The records below must be output exactly, without pictures.
[Data shown start]
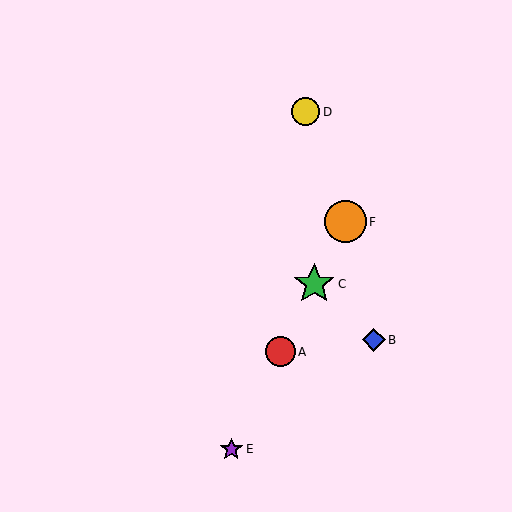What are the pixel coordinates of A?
Object A is at (280, 352).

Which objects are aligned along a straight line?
Objects A, C, E, F are aligned along a straight line.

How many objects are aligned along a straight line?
4 objects (A, C, E, F) are aligned along a straight line.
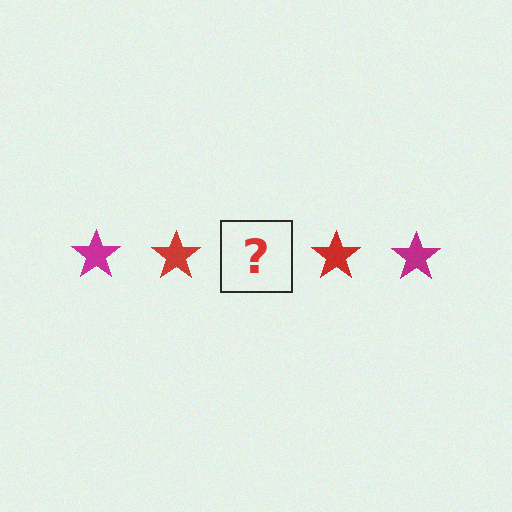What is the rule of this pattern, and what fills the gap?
The rule is that the pattern cycles through magenta, red stars. The gap should be filled with a magenta star.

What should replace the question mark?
The question mark should be replaced with a magenta star.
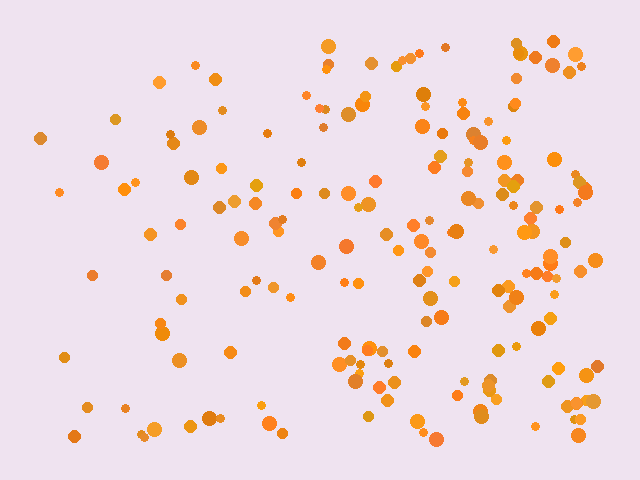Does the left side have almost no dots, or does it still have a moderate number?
Still a moderate number, just noticeably fewer than the right.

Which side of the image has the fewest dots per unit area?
The left.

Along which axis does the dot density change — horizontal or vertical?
Horizontal.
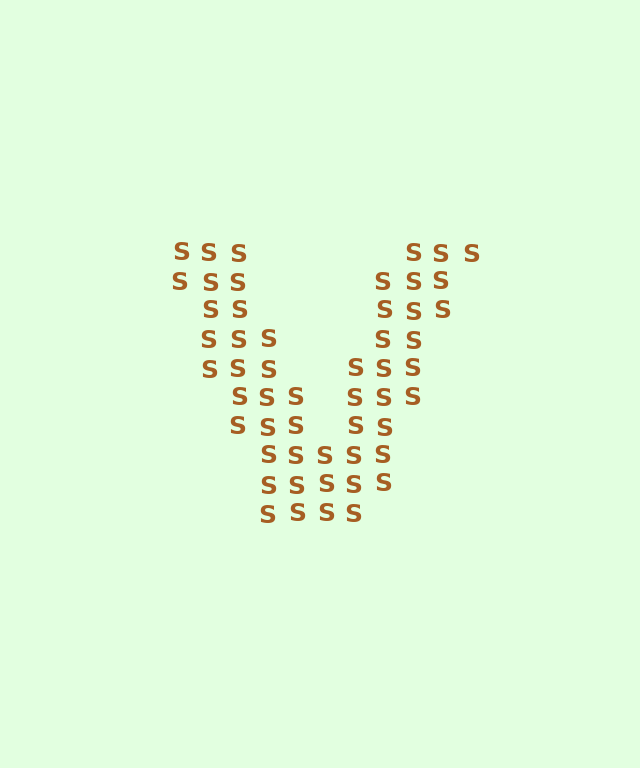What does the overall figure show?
The overall figure shows the letter V.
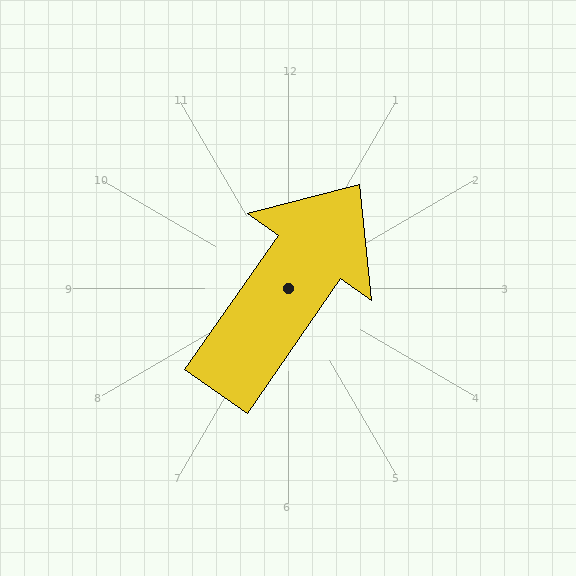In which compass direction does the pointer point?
Northeast.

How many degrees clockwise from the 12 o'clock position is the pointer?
Approximately 35 degrees.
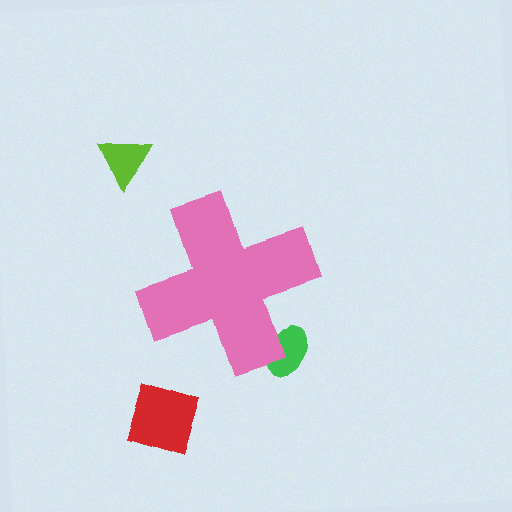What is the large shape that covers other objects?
A pink cross.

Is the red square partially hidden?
No, the red square is fully visible.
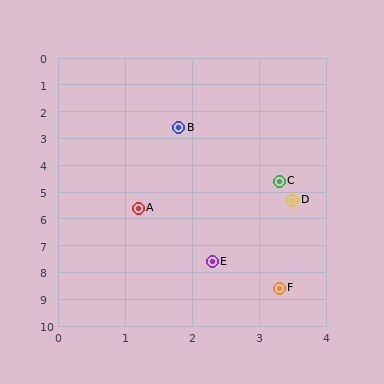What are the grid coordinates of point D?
Point D is at approximately (3.5, 5.3).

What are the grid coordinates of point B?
Point B is at approximately (1.8, 2.6).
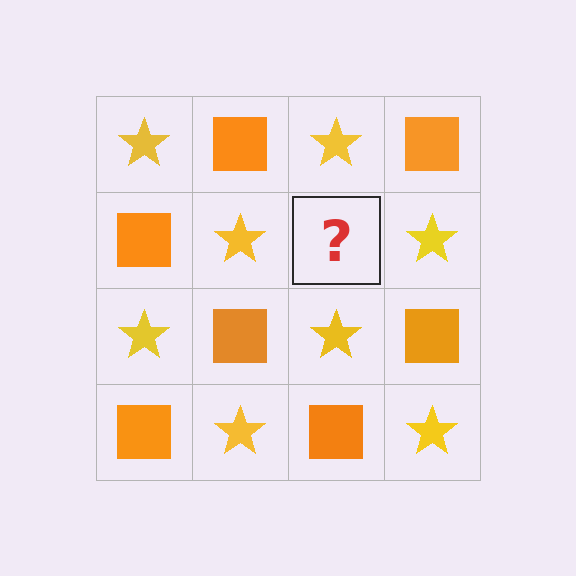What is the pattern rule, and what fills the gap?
The rule is that it alternates yellow star and orange square in a checkerboard pattern. The gap should be filled with an orange square.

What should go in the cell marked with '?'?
The missing cell should contain an orange square.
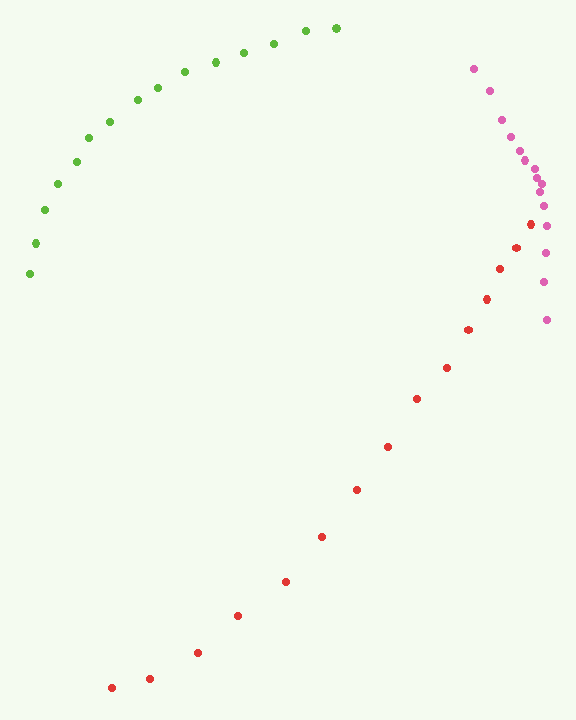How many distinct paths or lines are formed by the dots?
There are 3 distinct paths.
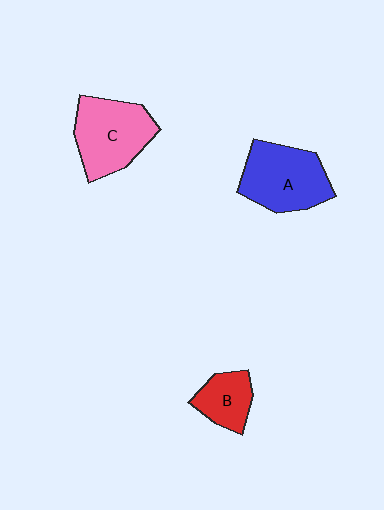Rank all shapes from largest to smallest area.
From largest to smallest: C (pink), A (blue), B (red).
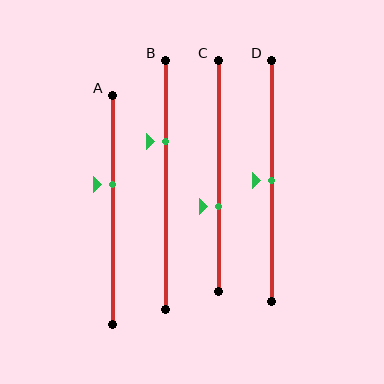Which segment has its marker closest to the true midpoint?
Segment D has its marker closest to the true midpoint.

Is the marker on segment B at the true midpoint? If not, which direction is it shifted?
No, the marker on segment B is shifted upward by about 17% of the segment length.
[Data shown end]
__Response to this exercise__.
What are the pixel coordinates of A?
Object A is at (280, 352).

Which objects are aligned along a straight line?
Objects A, C, E, F are aligned along a straight line.

How many objects are aligned along a straight line?
4 objects (A, C, E, F) are aligned along a straight line.
What is the rule of this pattern, and what fills the gap?
The rule is that the pattern cycles through magenta, red stars. The gap should be filled with a magenta star.

What should replace the question mark?
The question mark should be replaced with a magenta star.
Does the left side have almost no dots, or does it still have a moderate number?
Still a moderate number, just noticeably fewer than the right.

Which side of the image has the fewest dots per unit area?
The left.

Along which axis does the dot density change — horizontal or vertical?
Horizontal.
What does the overall figure show?
The overall figure shows the letter V.
In which compass direction does the pointer point?
Northeast.

How many degrees clockwise from the 12 o'clock position is the pointer?
Approximately 35 degrees.
What is the large shape that covers other objects?
A pink cross.

Is the red square partially hidden?
No, the red square is fully visible.
What are the grid coordinates of point D?
Point D is at approximately (3.5, 5.3).

What are the grid coordinates of point B?
Point B is at approximately (1.8, 2.6).
What is the pattern rule, and what fills the gap?
The rule is that it alternates yellow star and orange square in a checkerboard pattern. The gap should be filled with an orange square.

What should go in the cell marked with '?'?
The missing cell should contain an orange square.
How many distinct paths or lines are formed by the dots?
There are 3 distinct paths.
Rank all shapes from largest to smallest area.
From largest to smallest: C (pink), A (blue), B (red).
Which segment has its marker closest to the true midpoint?
Segment D has its marker closest to the true midpoint.

Is the marker on segment B at the true midpoint? If not, which direction is it shifted?
No, the marker on segment B is shifted upward by about 17% of the segment length.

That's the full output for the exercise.